=== WHAT YOU WILL DO ===
Transcribe the lines from the one containing "Which object is the largest?" to the last line, inclusive, word for word. Include no pictures.

=== RECORDED DATA ===
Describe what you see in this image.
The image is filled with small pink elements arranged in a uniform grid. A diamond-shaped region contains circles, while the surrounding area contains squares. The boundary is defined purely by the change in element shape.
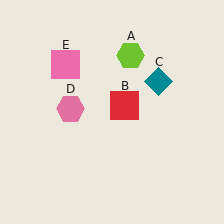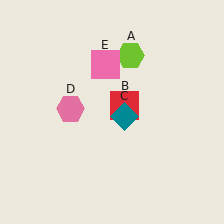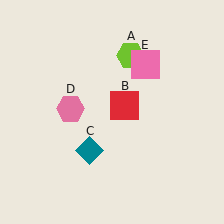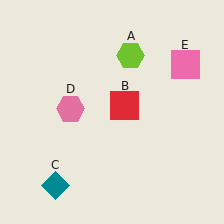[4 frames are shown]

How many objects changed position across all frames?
2 objects changed position: teal diamond (object C), pink square (object E).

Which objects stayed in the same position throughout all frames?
Lime hexagon (object A) and red square (object B) and pink hexagon (object D) remained stationary.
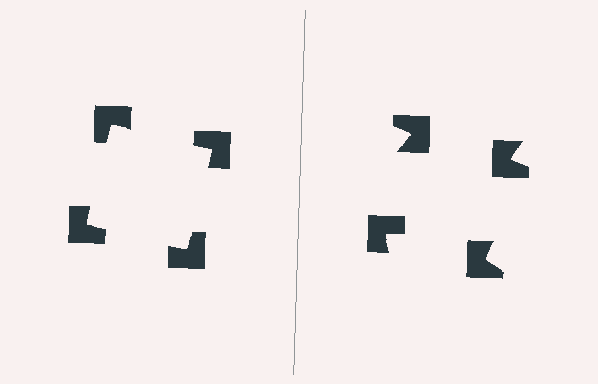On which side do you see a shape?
An illusory square appears on the left side. On the right side the wedge cuts are rotated, so no coherent shape forms.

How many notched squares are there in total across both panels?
8 — 4 on each side.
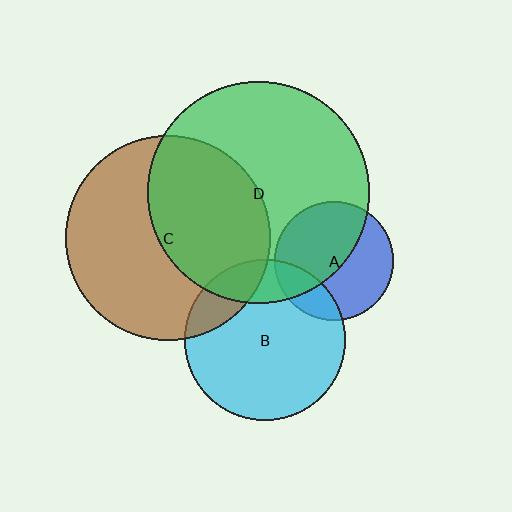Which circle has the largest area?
Circle D (green).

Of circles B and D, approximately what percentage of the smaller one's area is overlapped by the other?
Approximately 20%.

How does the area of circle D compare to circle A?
Approximately 3.5 times.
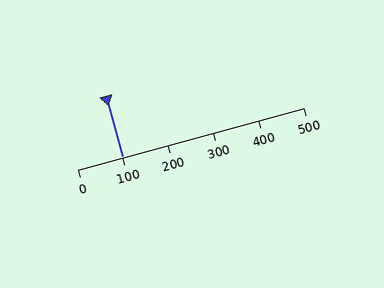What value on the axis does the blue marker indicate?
The marker indicates approximately 100.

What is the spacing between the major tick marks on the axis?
The major ticks are spaced 100 apart.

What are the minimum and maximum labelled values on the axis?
The axis runs from 0 to 500.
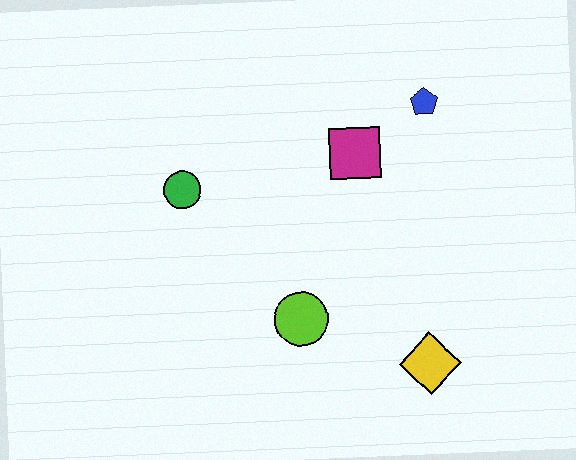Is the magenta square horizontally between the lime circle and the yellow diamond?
Yes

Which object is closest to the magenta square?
The blue pentagon is closest to the magenta square.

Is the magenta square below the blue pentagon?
Yes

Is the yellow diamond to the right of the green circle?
Yes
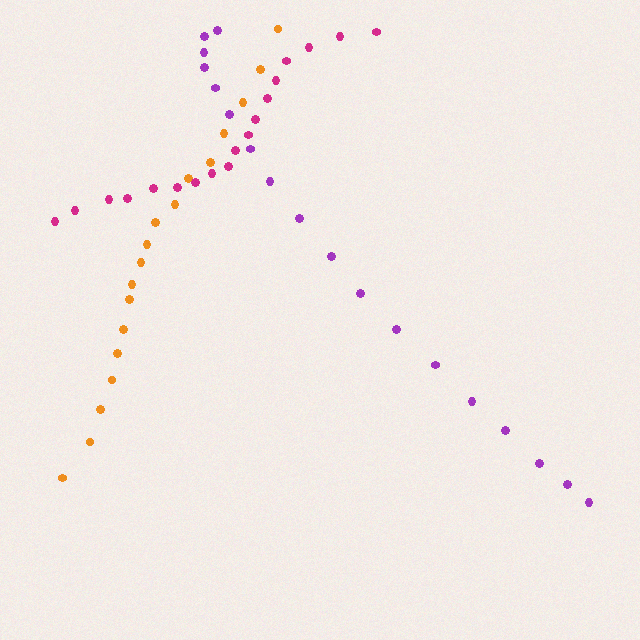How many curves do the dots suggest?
There are 3 distinct paths.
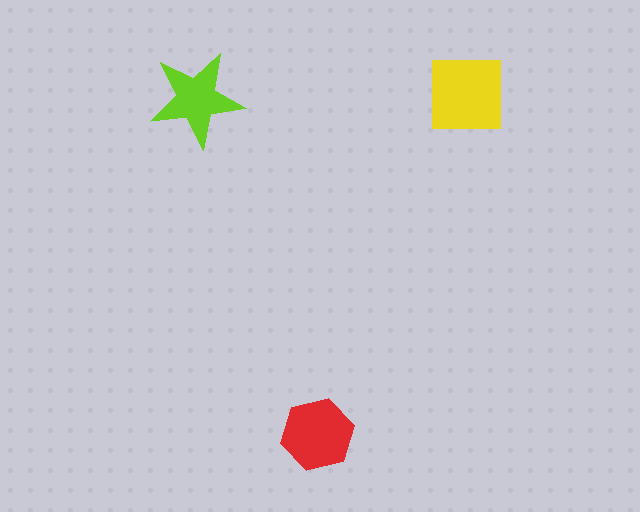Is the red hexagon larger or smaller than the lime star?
Larger.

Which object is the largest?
The yellow square.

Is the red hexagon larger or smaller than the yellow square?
Smaller.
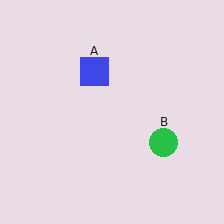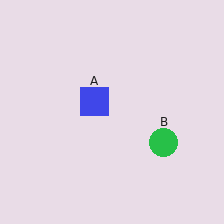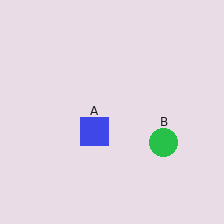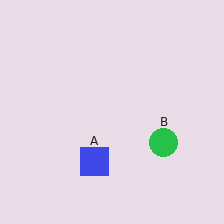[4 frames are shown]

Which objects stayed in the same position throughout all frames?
Green circle (object B) remained stationary.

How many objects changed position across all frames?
1 object changed position: blue square (object A).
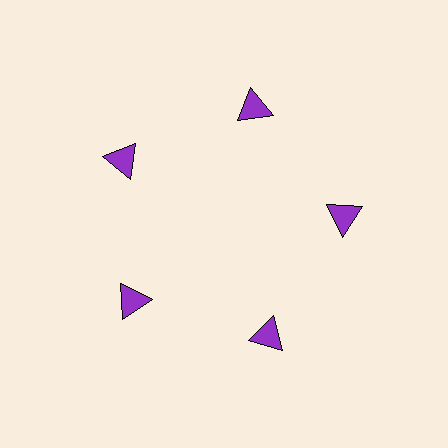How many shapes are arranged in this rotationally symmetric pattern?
There are 5 shapes, arranged in 5 groups of 1.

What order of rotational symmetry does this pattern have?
This pattern has 5-fold rotational symmetry.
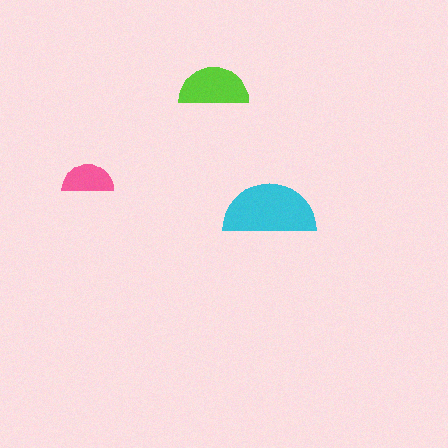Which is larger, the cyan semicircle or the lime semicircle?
The cyan one.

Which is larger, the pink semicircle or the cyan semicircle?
The cyan one.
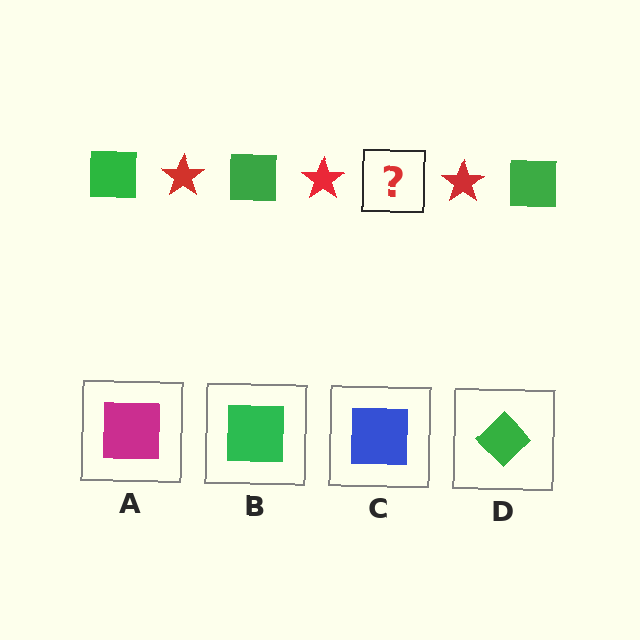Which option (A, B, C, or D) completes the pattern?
B.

=== RESPONSE TO THE EXERCISE ===
Which object is the largest?
The yellow square.

Is the red hexagon larger or smaller than the yellow square?
Smaller.
[4 frames are shown]

Which objects stayed in the same position throughout all frames?
Green circle (object B) remained stationary.

How many objects changed position across all frames?
1 object changed position: blue square (object A).
How many shapes are arranged in this rotationally symmetric pattern?
There are 5 shapes, arranged in 5 groups of 1.

What order of rotational symmetry does this pattern have?
This pattern has 5-fold rotational symmetry.
Which is larger, the cyan semicircle or the lime semicircle?
The cyan one.

Which is larger, the pink semicircle or the cyan semicircle?
The cyan one.
Which option (A, B, C, or D) completes the pattern?
B.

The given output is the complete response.